▸ Set exercise:
Leave out the pictures and print only the lines from the one with "About what fraction of the circle is filled?" through the one with "Roughly how many", exactly as they are.

▸ Exercise input:
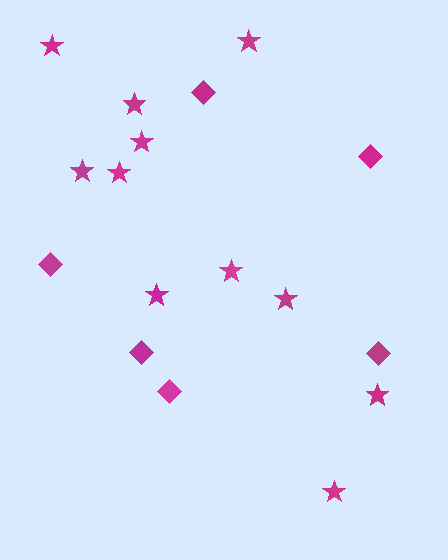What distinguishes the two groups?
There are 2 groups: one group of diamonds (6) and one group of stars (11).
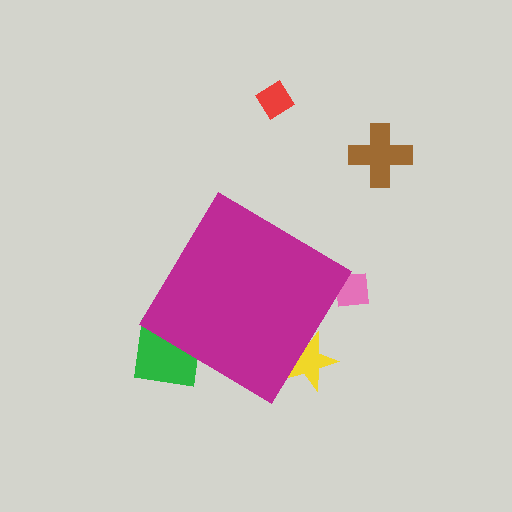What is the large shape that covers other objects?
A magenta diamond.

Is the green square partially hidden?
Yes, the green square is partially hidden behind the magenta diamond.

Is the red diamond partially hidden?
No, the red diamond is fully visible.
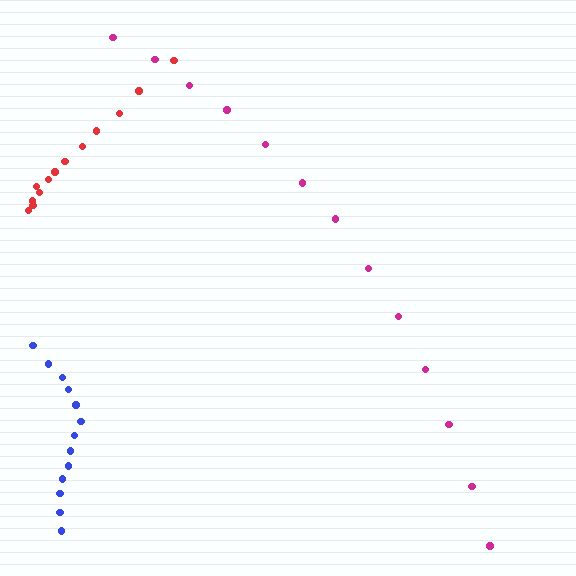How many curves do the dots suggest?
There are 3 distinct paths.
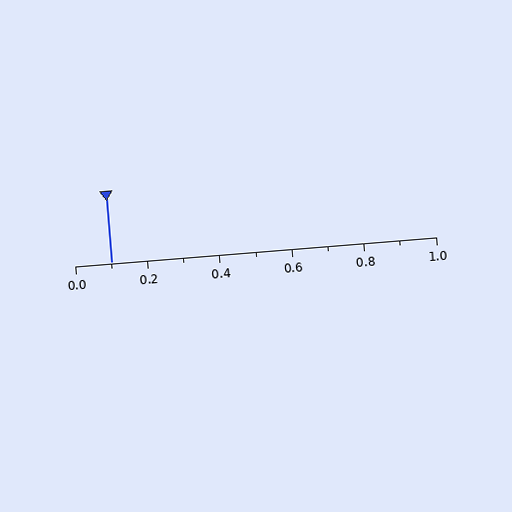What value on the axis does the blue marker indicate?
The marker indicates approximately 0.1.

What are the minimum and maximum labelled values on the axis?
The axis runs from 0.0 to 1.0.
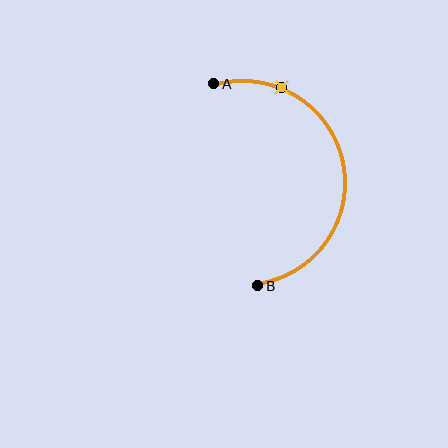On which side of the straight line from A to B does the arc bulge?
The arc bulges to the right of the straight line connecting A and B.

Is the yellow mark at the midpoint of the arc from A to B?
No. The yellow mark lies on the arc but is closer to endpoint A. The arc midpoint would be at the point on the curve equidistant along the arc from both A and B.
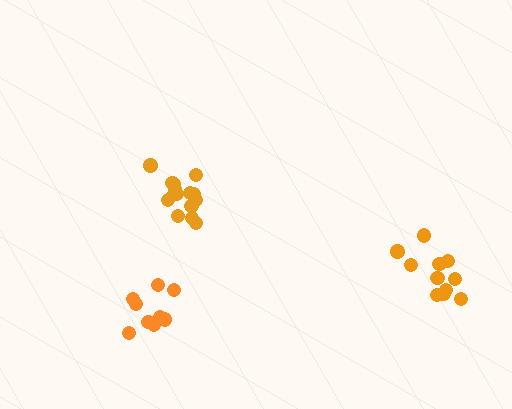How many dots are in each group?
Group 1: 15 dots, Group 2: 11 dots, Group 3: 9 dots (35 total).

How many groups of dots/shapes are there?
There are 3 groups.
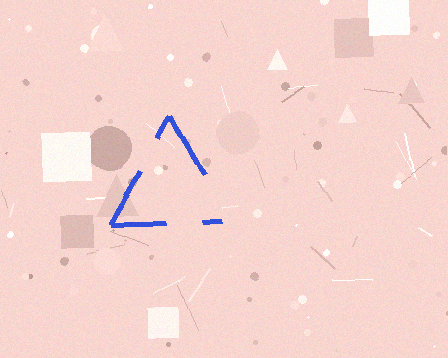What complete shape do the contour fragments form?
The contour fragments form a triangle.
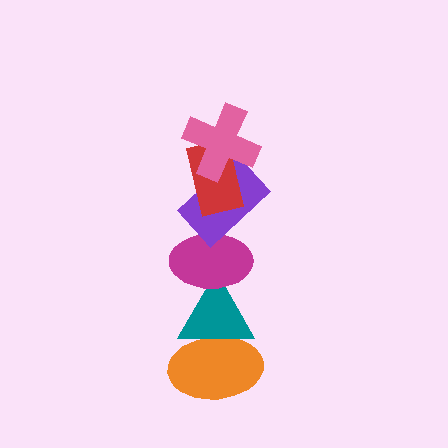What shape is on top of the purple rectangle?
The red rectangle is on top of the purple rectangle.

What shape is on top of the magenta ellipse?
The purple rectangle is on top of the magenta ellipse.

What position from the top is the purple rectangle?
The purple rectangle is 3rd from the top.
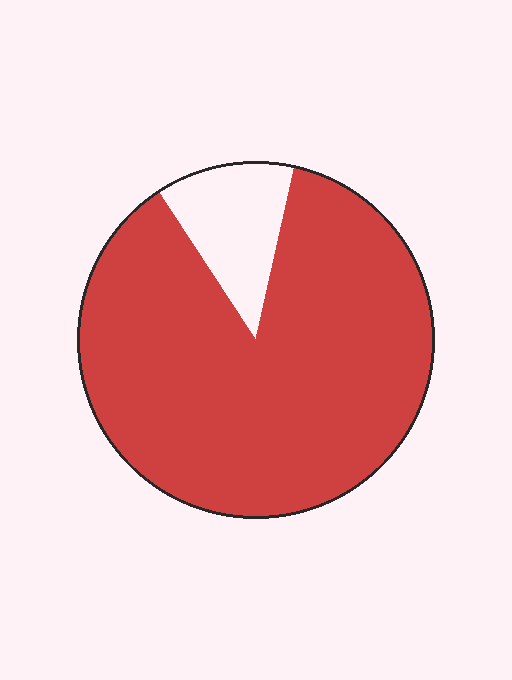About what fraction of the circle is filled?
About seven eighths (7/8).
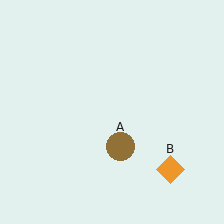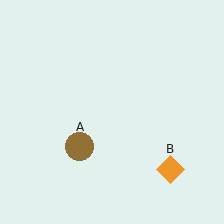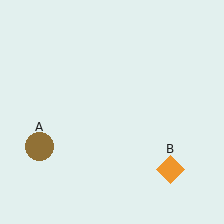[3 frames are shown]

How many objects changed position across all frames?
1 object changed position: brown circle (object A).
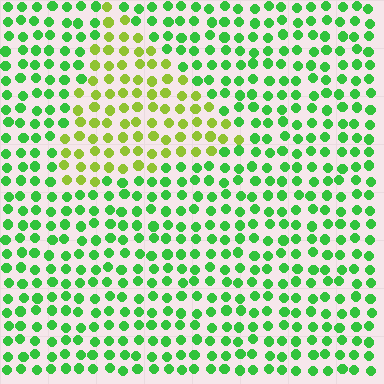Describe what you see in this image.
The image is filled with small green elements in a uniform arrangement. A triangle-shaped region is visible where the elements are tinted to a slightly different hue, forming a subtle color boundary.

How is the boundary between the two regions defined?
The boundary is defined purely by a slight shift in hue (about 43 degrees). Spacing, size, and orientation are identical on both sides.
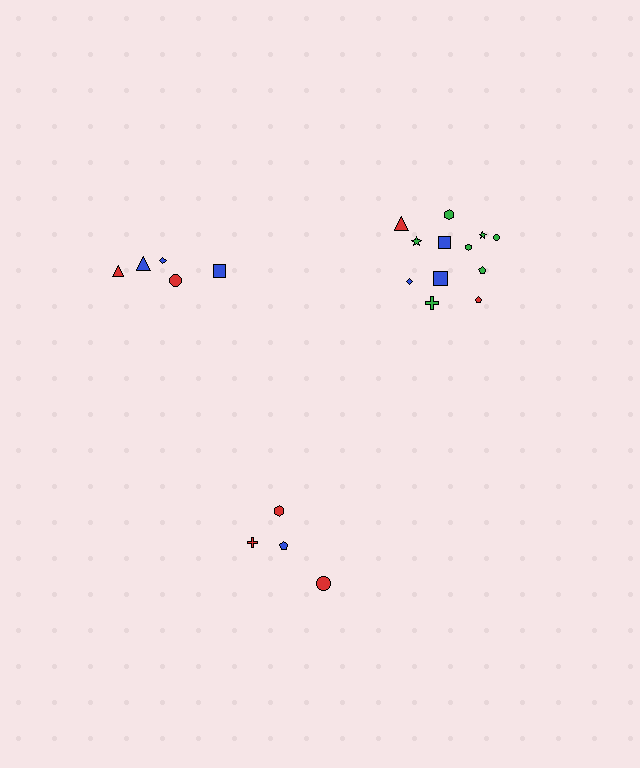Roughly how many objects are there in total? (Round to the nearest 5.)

==

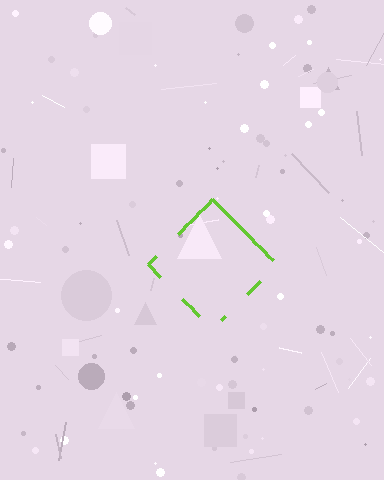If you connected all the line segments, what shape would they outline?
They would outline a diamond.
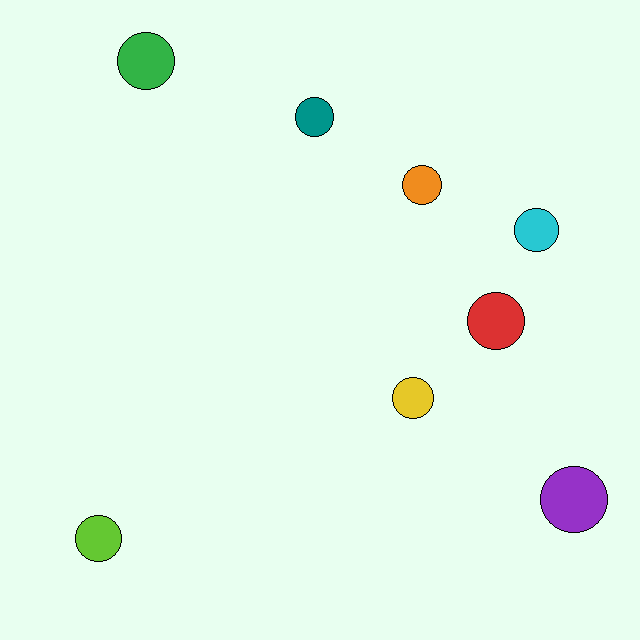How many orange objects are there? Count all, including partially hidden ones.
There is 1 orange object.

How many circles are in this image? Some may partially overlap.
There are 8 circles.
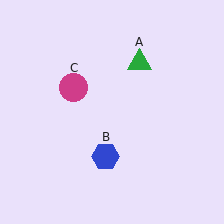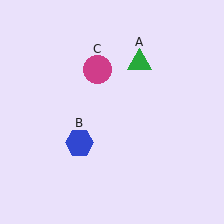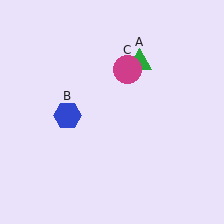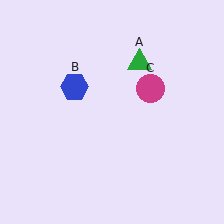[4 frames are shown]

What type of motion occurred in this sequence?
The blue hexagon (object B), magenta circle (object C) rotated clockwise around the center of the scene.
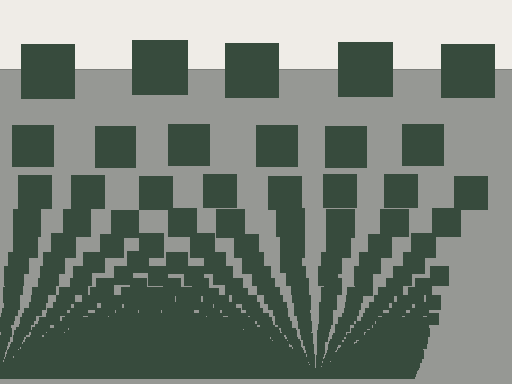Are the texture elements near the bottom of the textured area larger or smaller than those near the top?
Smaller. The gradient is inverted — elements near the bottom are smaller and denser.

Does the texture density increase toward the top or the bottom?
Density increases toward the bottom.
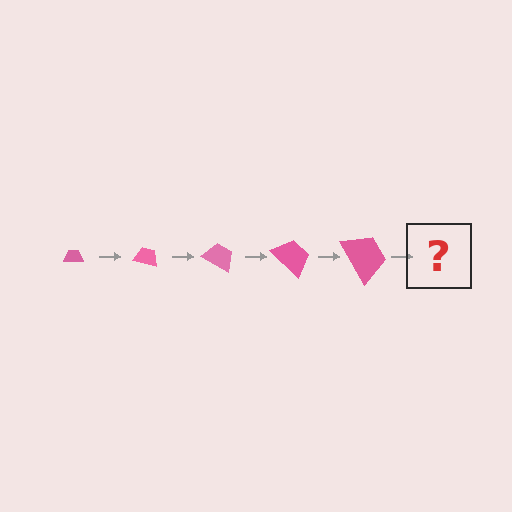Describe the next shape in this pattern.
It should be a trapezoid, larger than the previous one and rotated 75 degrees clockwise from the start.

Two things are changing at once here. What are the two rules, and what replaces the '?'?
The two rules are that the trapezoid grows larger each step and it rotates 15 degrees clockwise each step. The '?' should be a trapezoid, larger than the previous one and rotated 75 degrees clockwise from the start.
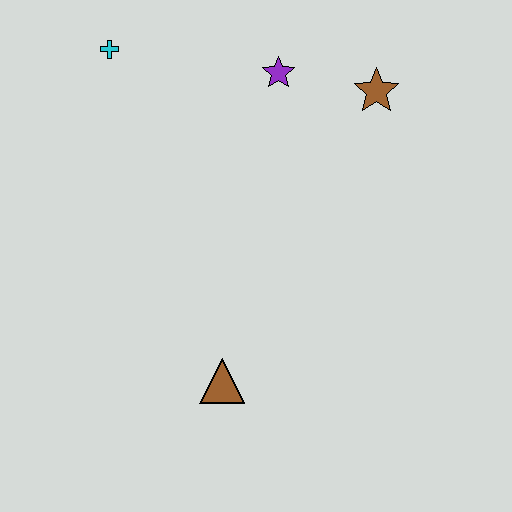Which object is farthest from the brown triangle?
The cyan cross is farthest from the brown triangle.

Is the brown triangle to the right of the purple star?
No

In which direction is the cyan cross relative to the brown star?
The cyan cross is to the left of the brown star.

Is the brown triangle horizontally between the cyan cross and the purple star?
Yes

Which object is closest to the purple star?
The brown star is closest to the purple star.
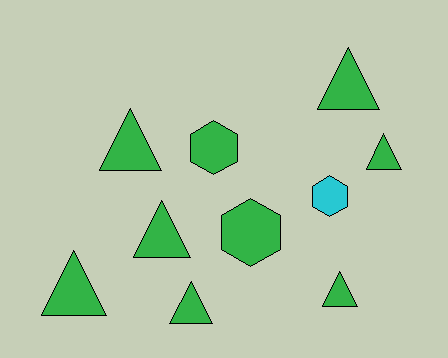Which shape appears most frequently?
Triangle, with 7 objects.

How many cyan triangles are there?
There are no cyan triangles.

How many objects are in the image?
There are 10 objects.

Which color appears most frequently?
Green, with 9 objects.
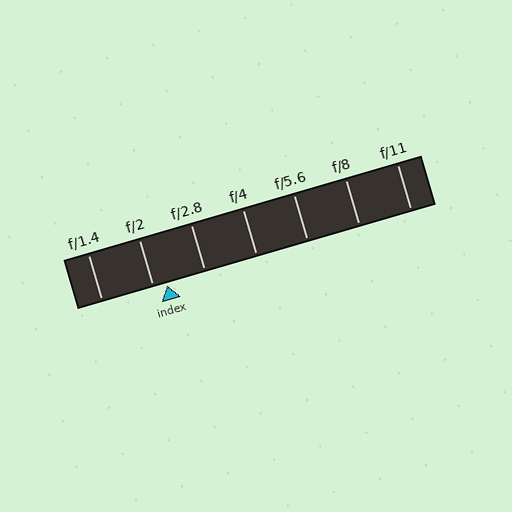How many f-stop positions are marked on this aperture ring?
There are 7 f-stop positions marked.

▸ Full answer:
About what fraction of the circle is filled?
About seven eighths (7/8).
[3 frames are shown]

How many objects changed position across all frames?
1 object changed position: brown circle (object A).
Describe what you see in this image.
The image is filled with small green elements in a uniform arrangement. A triangle-shaped region is visible where the elements are tinted to a slightly different hue, forming a subtle color boundary.

How is the boundary between the two regions defined?
The boundary is defined purely by a slight shift in hue (about 43 degrees). Spacing, size, and orientation are identical on both sides.
Roughly how many objects are there in total? (Round to the nearest 5.)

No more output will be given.